▶ **Requirement**
Keep pictures out. Copy exactly the lines from the one containing "How many shapes are inside the boundary?" to the one containing "Approximately what fraction", endpoints included.

Dataset items about geometric figures:
<<<<

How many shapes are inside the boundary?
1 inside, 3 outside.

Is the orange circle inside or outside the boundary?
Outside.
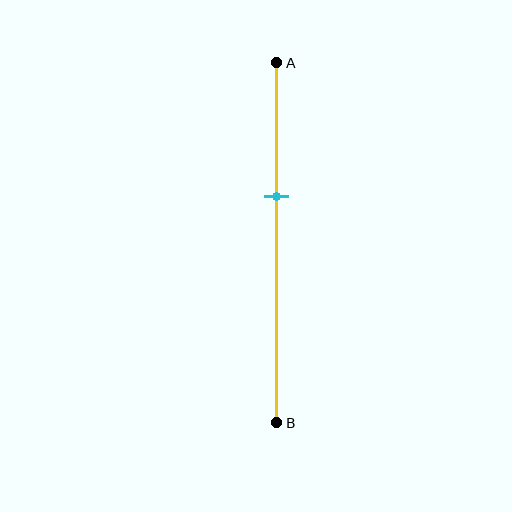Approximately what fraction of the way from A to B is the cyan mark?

>>>>
<<<<

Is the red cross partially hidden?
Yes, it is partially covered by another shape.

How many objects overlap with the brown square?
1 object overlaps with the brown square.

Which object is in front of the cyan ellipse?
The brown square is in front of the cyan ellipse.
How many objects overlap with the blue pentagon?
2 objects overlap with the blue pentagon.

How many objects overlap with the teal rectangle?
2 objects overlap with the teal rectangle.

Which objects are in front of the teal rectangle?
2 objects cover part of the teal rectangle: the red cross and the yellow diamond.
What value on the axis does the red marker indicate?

>>>>

▶ **Task output**
How many shapes are inside the boundary?
1 inside, 3 outside.

Is the orange circle inside or outside the boundary?
Outside.
Approximately what fraction of the way from A to B is the cyan mark?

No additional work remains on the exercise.